### WHAT IS REQUIRED
Give the listing again exactly, omitting its images.
______________________________
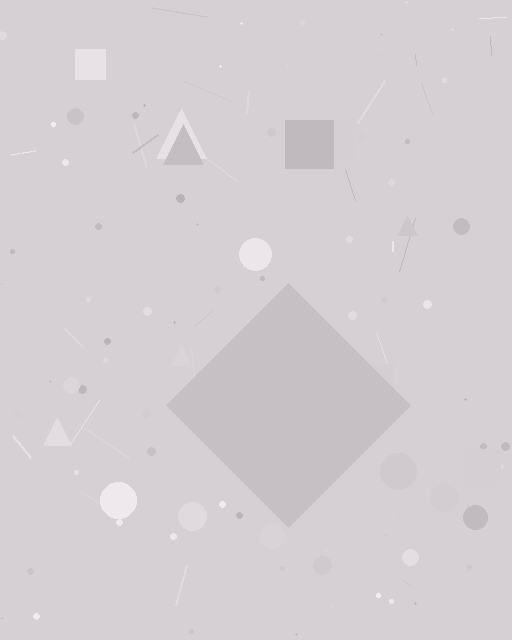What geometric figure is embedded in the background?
A diamond is embedded in the background.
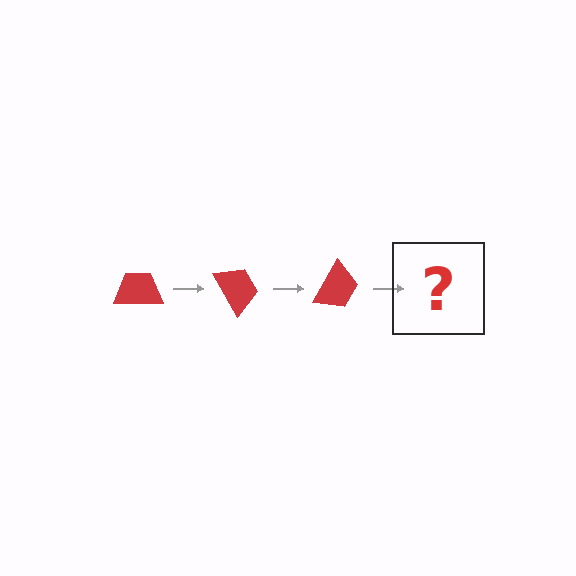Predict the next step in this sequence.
The next step is a red trapezoid rotated 180 degrees clockwise.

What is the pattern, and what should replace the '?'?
The pattern is that the trapezoid rotates 60 degrees clockwise each step. The '?' should be a red trapezoid rotated 180 degrees clockwise.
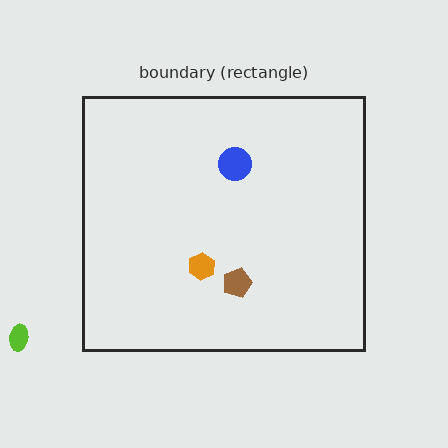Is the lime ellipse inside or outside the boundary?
Outside.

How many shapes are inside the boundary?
3 inside, 1 outside.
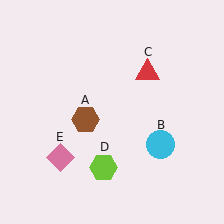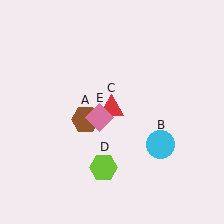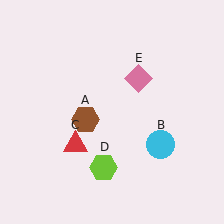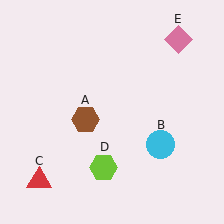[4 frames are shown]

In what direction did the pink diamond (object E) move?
The pink diamond (object E) moved up and to the right.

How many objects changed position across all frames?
2 objects changed position: red triangle (object C), pink diamond (object E).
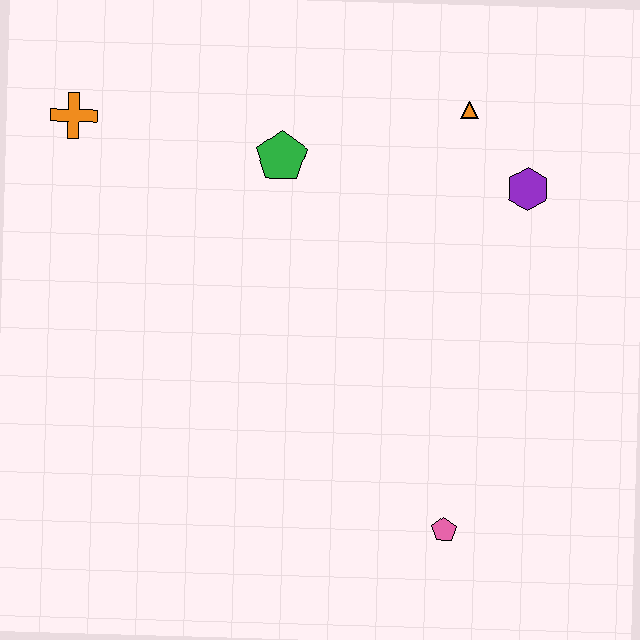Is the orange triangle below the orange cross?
No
______________________________
### COMPLETE RESPONSE
What geometric figure is embedded in the background?
A diamond is embedded in the background.
Predict the next step in this sequence.
The next step is a red trapezoid rotated 180 degrees clockwise.

What is the pattern, and what should replace the '?'?
The pattern is that the trapezoid rotates 60 degrees clockwise each step. The '?' should be a red trapezoid rotated 180 degrees clockwise.
Is the lime ellipse inside or outside the boundary?
Outside.

How many shapes are inside the boundary?
3 inside, 1 outside.
[4 frames are shown]

In what direction did the pink diamond (object E) move?
The pink diamond (object E) moved up and to the right.

How many objects changed position across all frames?
2 objects changed position: red triangle (object C), pink diamond (object E).
Is the orange triangle below the orange cross?
No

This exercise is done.